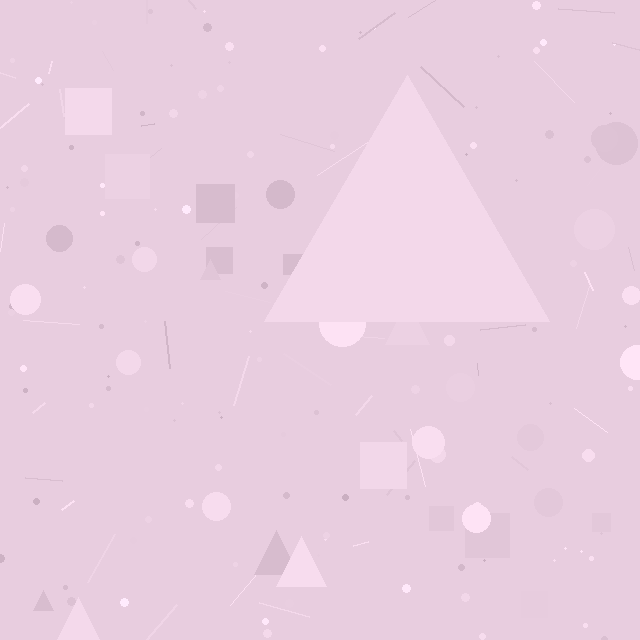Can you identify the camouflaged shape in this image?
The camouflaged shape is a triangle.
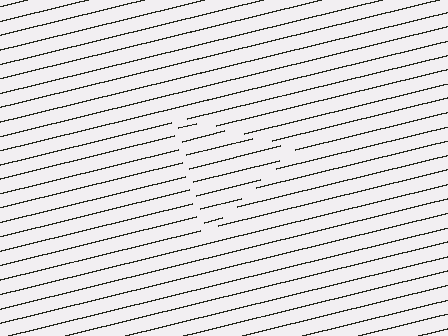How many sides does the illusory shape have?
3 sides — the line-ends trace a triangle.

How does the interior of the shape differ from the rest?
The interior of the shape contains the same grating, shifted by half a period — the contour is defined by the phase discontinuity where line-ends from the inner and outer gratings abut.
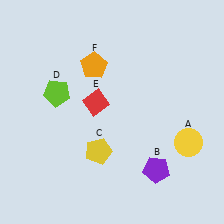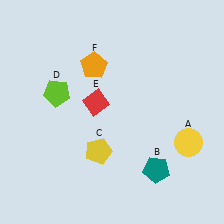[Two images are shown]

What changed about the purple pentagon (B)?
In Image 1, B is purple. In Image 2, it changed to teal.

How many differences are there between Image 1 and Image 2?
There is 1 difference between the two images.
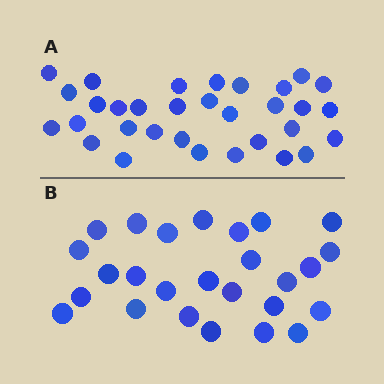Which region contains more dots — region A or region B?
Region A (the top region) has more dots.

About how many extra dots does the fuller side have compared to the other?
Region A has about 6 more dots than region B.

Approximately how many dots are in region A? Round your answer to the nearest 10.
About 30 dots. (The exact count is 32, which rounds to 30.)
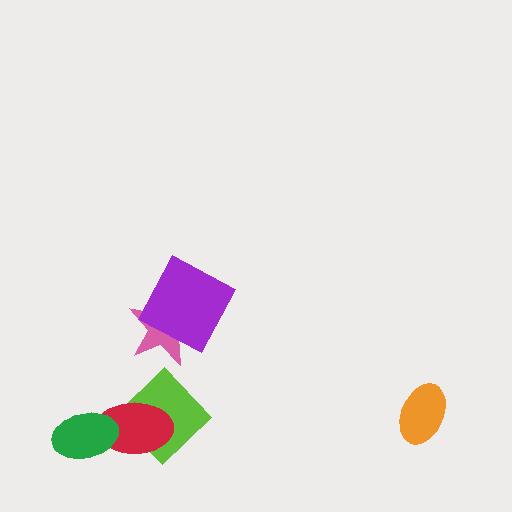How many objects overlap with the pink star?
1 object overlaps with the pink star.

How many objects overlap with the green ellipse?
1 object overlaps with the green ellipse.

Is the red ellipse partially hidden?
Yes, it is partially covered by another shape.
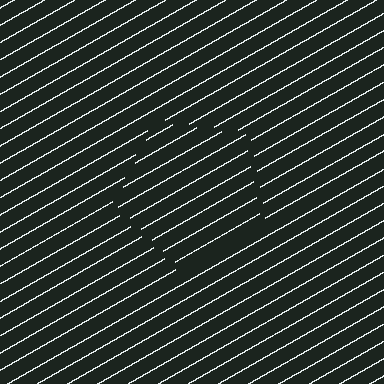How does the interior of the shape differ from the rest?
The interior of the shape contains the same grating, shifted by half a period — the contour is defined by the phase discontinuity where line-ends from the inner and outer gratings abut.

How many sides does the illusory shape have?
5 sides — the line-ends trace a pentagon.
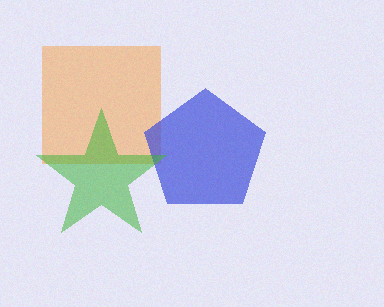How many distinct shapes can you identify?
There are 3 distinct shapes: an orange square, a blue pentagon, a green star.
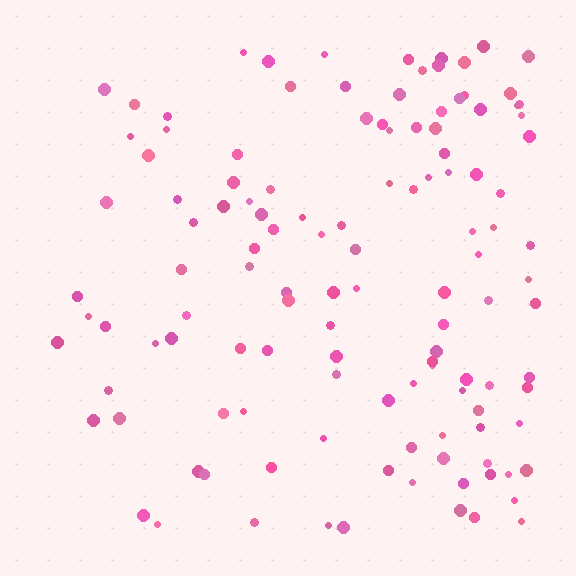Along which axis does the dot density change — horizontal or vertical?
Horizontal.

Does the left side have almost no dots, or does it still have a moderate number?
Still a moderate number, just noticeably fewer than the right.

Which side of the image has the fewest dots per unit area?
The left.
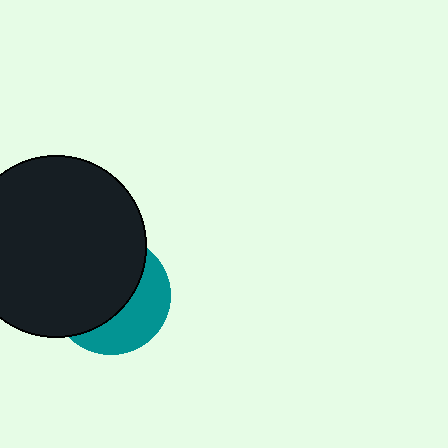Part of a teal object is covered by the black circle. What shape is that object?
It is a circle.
━━━━━━━━━━━━━━━━━━━━
• **Problem requirements**
Set down the lines of the records above exactly, apart from the pictures.

• **Written answer**
Can you identify the camouflaged shape in this image?
The camouflaged shape is a triangle.
How many sides does the illusory shape have?
3 sides — the line-ends trace a triangle.

How does the interior of the shape differ from the rest?
The interior of the shape contains the same grating, shifted by half a period — the contour is defined by the phase discontinuity where line-ends from the inner and outer gratings abut.
[Two images are shown]

What changed about the purple pentagon (B)?
In Image 1, B is purple. In Image 2, it changed to teal.

How many differences are there between Image 1 and Image 2?
There is 1 difference between the two images.
Which region contains more dots — region A or region B?
Region A (the top region) has more dots.

About how many extra dots does the fuller side have compared to the other?
Region A has about 6 more dots than region B.

Approximately how many dots are in region A? Round your answer to the nearest 10.
About 30 dots. (The exact count is 32, which rounds to 30.)
How many objects overlap with the pink star?
1 object overlaps with the pink star.

How many objects overlap with the green ellipse?
1 object overlaps with the green ellipse.

Is the red ellipse partially hidden?
Yes, it is partially covered by another shape.
How does the interior of the shape differ from the rest?
The interior of the shape contains the same grating, shifted by half a period — the contour is defined by the phase discontinuity where line-ends from the inner and outer gratings abut.

How many sides does the illusory shape have?
5 sides — the line-ends trace a pentagon.
How many distinct shapes can you identify?
There are 3 distinct shapes: an orange square, a blue pentagon, a green star.
Along which axis does the dot density change — horizontal or vertical?
Horizontal.

Does the left side have almost no dots, or does it still have a moderate number?
Still a moderate number, just noticeably fewer than the right.

Which side of the image has the fewest dots per unit area?
The left.
Part of a teal object is covered by the black circle. What shape is that object?
It is a circle.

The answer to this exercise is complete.